Indiquez combien de lignes ci-dessous contiennent la chaîne "each", en tenant compte de la casse. Donnez ce nombre seul.

----

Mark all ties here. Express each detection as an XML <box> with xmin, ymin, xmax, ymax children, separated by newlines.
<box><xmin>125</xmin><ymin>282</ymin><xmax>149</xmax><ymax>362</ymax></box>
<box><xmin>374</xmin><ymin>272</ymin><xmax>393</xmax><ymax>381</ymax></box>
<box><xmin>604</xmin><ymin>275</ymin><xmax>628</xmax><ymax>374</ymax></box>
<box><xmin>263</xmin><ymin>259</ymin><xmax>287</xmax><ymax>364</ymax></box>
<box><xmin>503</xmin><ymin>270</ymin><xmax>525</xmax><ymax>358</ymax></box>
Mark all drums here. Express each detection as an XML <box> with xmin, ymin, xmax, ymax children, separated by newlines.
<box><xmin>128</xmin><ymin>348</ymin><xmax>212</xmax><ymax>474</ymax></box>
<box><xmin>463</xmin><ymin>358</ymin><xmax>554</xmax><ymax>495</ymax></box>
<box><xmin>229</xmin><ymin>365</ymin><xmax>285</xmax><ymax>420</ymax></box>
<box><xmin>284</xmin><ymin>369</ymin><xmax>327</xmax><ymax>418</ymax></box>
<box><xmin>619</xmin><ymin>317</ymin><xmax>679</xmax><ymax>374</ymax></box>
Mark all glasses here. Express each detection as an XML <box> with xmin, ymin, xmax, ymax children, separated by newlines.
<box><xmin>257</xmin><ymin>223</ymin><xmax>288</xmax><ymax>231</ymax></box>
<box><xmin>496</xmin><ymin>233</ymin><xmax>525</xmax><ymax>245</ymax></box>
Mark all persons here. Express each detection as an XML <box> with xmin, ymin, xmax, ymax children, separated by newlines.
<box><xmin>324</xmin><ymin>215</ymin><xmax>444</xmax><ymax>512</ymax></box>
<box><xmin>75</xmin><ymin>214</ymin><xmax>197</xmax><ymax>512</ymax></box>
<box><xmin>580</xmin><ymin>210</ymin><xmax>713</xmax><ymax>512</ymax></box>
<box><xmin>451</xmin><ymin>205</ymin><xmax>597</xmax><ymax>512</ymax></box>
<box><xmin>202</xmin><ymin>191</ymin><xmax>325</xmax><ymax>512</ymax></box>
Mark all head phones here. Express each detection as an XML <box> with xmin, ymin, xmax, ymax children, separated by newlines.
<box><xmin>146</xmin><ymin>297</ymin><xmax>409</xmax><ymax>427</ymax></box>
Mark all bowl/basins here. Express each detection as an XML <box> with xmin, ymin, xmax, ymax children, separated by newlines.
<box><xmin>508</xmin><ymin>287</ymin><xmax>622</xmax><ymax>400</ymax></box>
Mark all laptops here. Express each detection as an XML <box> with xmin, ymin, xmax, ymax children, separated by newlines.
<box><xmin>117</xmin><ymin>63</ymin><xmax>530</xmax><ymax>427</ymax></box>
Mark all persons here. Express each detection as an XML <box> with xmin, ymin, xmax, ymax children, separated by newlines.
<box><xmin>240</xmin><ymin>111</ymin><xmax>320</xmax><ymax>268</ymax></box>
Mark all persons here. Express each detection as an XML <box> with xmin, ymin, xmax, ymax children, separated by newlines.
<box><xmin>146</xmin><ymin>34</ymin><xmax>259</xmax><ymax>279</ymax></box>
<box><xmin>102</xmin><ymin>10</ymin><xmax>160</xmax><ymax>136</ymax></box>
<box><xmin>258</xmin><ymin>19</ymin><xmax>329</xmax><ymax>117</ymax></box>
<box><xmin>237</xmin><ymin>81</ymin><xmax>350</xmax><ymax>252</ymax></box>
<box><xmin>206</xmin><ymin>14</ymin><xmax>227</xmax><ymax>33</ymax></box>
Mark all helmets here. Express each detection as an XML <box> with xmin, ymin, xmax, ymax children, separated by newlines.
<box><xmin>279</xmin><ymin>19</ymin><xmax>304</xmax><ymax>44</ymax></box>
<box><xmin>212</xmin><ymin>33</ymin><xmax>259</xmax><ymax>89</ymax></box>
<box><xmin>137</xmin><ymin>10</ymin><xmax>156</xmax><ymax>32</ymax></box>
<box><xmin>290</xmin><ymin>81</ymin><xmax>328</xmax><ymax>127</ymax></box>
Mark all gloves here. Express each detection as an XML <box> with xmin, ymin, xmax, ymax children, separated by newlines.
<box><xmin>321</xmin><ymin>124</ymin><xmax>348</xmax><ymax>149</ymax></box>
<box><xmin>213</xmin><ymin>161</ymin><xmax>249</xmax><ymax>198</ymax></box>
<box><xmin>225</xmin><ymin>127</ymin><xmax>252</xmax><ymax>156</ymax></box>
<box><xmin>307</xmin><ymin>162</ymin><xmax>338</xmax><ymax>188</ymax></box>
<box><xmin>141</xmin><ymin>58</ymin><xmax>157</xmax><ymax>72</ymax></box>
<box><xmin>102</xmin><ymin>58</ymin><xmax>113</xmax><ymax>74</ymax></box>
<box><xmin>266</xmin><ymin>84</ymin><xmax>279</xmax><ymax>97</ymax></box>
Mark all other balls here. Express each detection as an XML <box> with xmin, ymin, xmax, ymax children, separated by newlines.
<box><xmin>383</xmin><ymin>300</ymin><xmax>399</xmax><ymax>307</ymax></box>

----

▸ CORRIGÉ
12